- [Stated exercise]: Start at the line that contains "What complete shape" in the listing below and extract every line through the last, exactly; leave pictures out.

====== Raw records ======

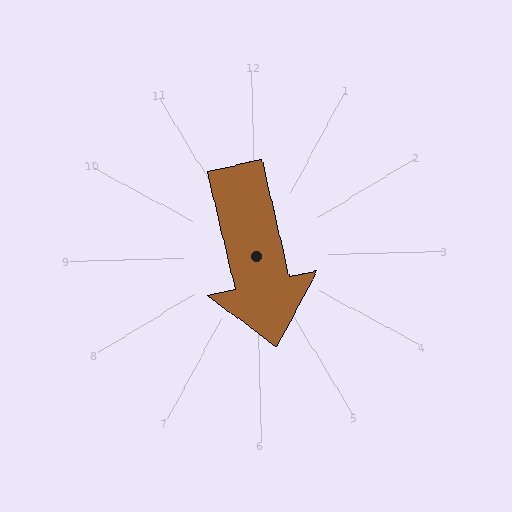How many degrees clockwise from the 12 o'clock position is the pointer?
Approximately 168 degrees.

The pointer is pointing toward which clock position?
Roughly 6 o'clock.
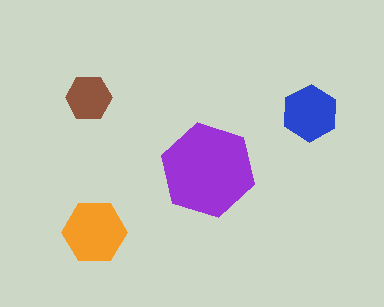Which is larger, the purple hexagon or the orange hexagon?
The purple one.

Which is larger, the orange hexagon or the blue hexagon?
The orange one.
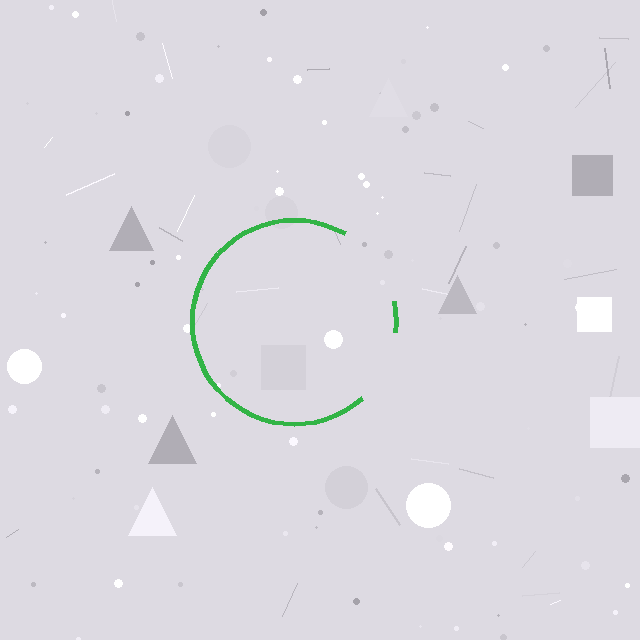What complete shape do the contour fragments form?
The contour fragments form a circle.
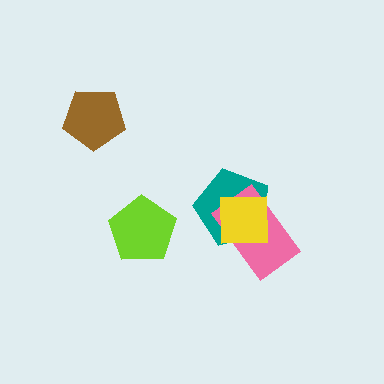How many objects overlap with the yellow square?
2 objects overlap with the yellow square.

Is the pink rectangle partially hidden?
Yes, it is partially covered by another shape.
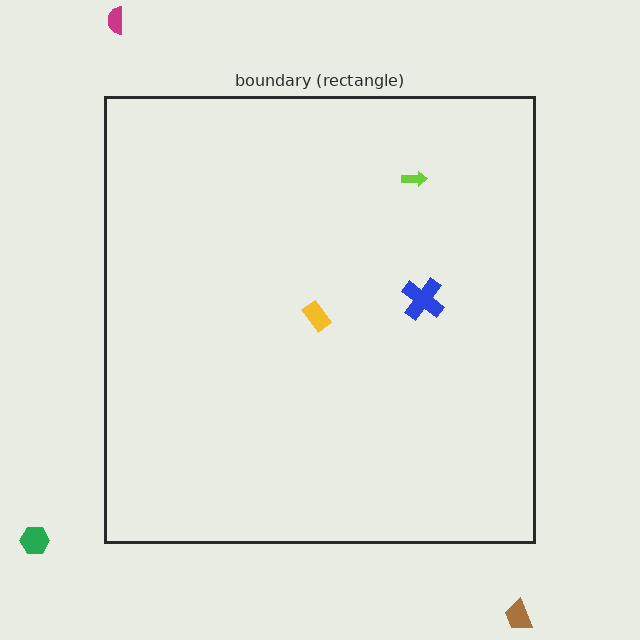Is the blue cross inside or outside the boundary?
Inside.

======

- [Completed task]:
What complete shape do the contour fragments form?
The contour fragments form a circle.
How many objects overlap with the yellow square?
2 objects overlap with the yellow square.

Is the pink rectangle partially hidden?
Yes, it is partially covered by another shape.
Is the blue cross inside or outside the boundary?
Inside.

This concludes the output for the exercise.